───── Records to use ─────

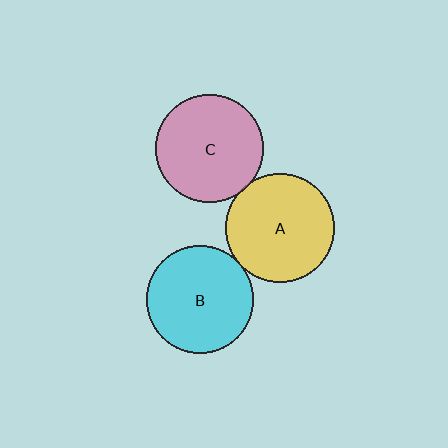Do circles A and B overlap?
Yes.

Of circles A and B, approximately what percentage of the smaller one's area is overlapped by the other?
Approximately 5%.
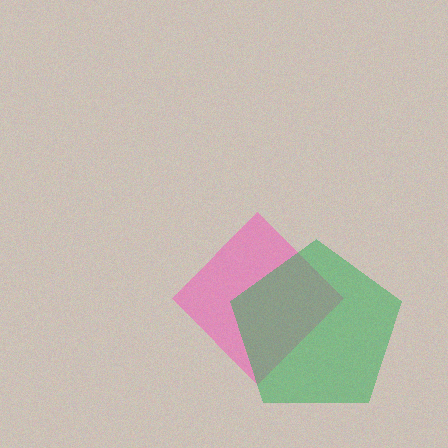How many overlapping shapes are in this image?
There are 2 overlapping shapes in the image.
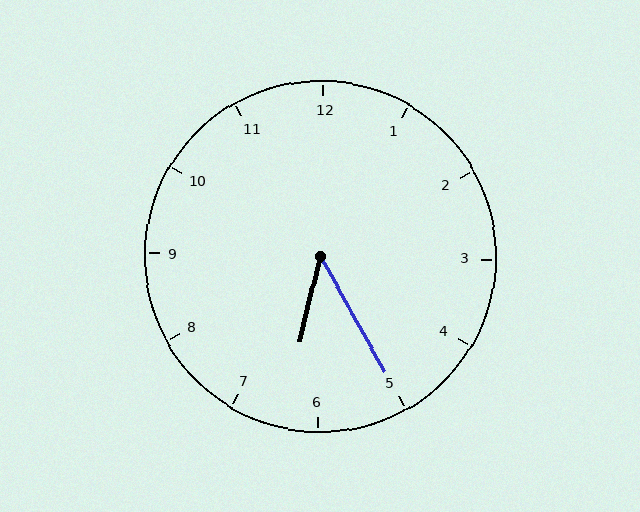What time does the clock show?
6:25.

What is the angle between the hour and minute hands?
Approximately 42 degrees.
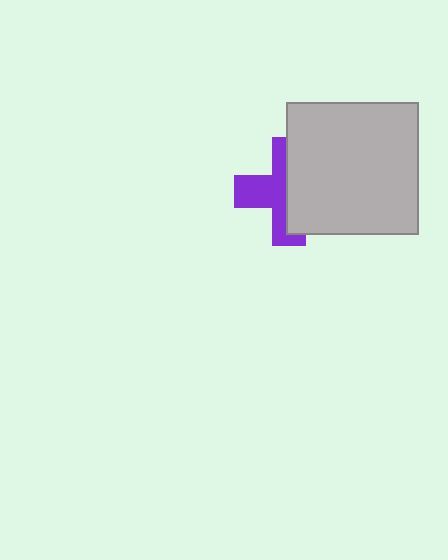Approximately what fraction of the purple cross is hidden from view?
Roughly 52% of the purple cross is hidden behind the light gray square.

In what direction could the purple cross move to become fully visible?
The purple cross could move left. That would shift it out from behind the light gray square entirely.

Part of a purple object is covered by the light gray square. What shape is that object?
It is a cross.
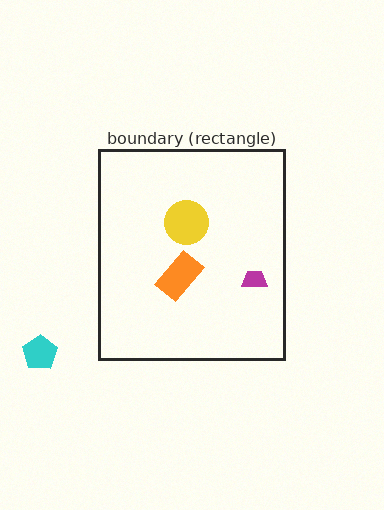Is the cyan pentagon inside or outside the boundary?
Outside.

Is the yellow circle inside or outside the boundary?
Inside.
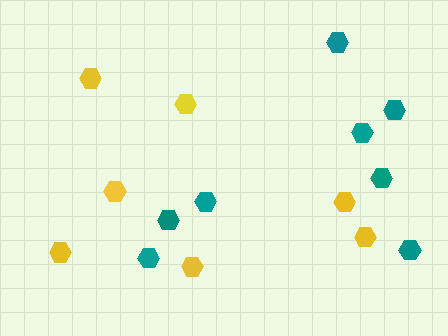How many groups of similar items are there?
There are 2 groups: one group of teal hexagons (8) and one group of yellow hexagons (7).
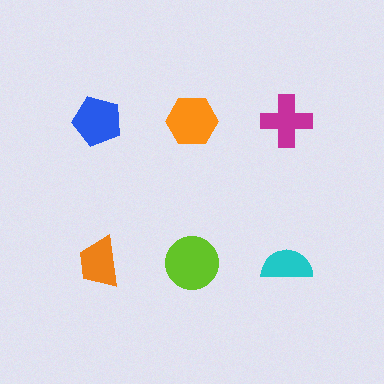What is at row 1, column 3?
A magenta cross.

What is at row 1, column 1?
A blue pentagon.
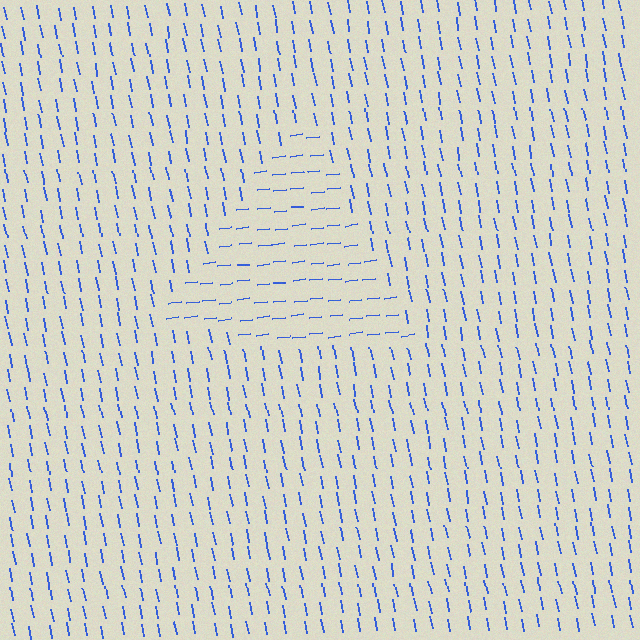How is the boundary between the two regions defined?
The boundary is defined purely by a change in line orientation (approximately 85 degrees difference). All lines are the same color and thickness.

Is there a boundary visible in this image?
Yes, there is a texture boundary formed by a change in line orientation.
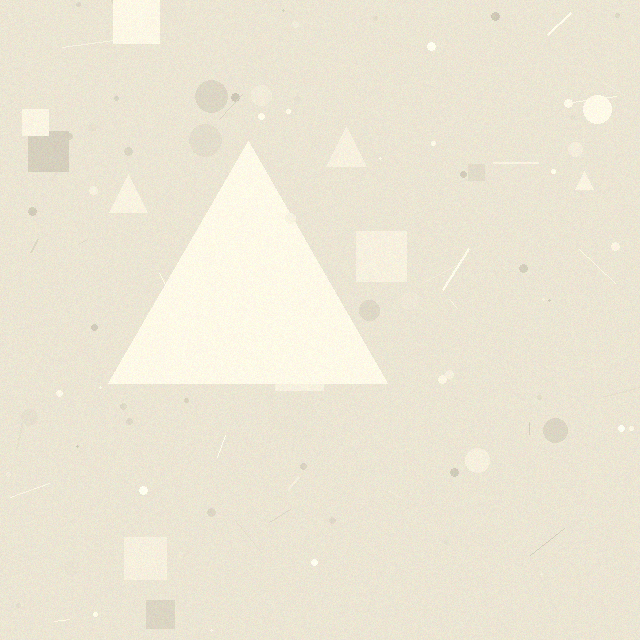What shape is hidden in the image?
A triangle is hidden in the image.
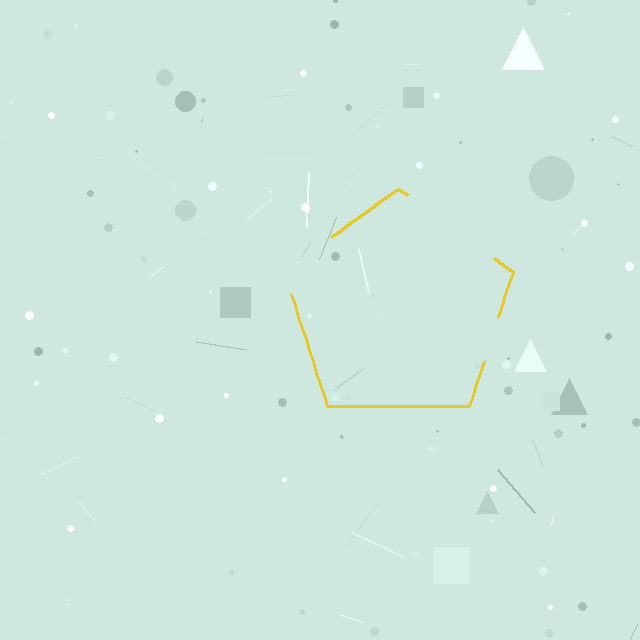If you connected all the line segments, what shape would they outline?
They would outline a pentagon.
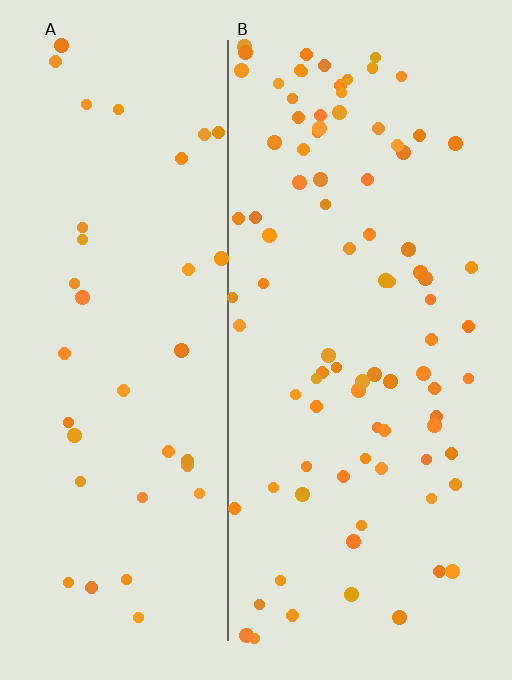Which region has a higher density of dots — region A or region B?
B (the right).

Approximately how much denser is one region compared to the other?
Approximately 2.4× — region B over region A.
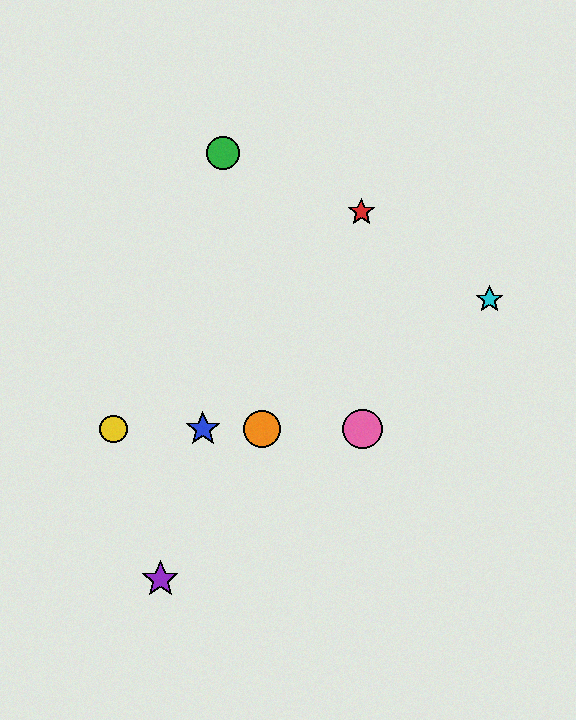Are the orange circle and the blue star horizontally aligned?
Yes, both are at y≈429.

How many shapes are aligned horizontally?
4 shapes (the blue star, the yellow circle, the orange circle, the pink circle) are aligned horizontally.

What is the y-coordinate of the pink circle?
The pink circle is at y≈429.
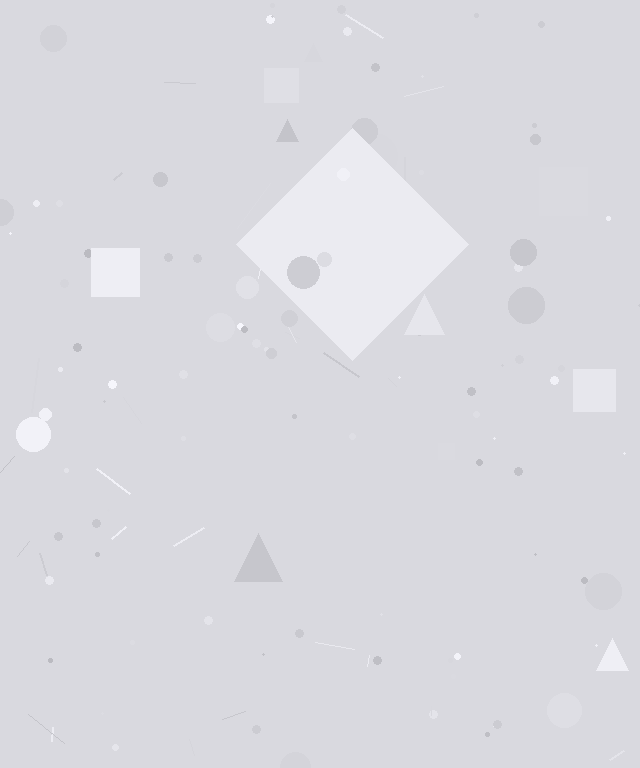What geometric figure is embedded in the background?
A diamond is embedded in the background.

─────

Aim of the task: Restate every record exactly, please; do not copy the pictures.

Exercise response:
Do circles A and B overlap?
Yes.

Of circles A and B, approximately what percentage of the smaller one's area is overlapped by the other?
Approximately 5%.
How many overlapping shapes are in this image?
There are 2 overlapping shapes in the image.
What time does the clock show?
6:25.

What is the angle between the hour and minute hands?
Approximately 42 degrees.
Approximately what fraction of the purple cross is hidden from view?
Roughly 52% of the purple cross is hidden behind the light gray square.

In what direction could the purple cross move to become fully visible?
The purple cross could move left. That would shift it out from behind the light gray square entirely.

Part of a purple object is covered by the light gray square. What shape is that object?
It is a cross.
Is the cyan pentagon inside or outside the boundary?
Outside.

Is the yellow circle inside or outside the boundary?
Inside.
How many groups of similar items are there?
There are 2 groups: one group of teal hexagons (8) and one group of yellow hexagons (7).
What is at row 1, column 3?
A magenta cross.

What is at row 1, column 1?
A blue pentagon.
How is the boundary between the two regions defined?
The boundary is defined purely by a change in line orientation (approximately 85 degrees difference). All lines are the same color and thickness.

Is there a boundary visible in this image?
Yes, there is a texture boundary formed by a change in line orientation.
What shape is hidden in the image?
A triangle is hidden in the image.
If you connected all the line segments, what shape would they outline?
They would outline a pentagon.
Which region has a higher density of dots — region A or region B?
B (the right).

Approximately how much denser is one region compared to the other?
Approximately 2.4× — region B over region A.
Are the orange circle and the blue star horizontally aligned?
Yes, both are at y≈429.

How many shapes are aligned horizontally?
4 shapes (the blue star, the yellow circle, the orange circle, the pink circle) are aligned horizontally.

What is the y-coordinate of the pink circle?
The pink circle is at y≈429.
What geometric figure is embedded in the background?
A diamond is embedded in the background.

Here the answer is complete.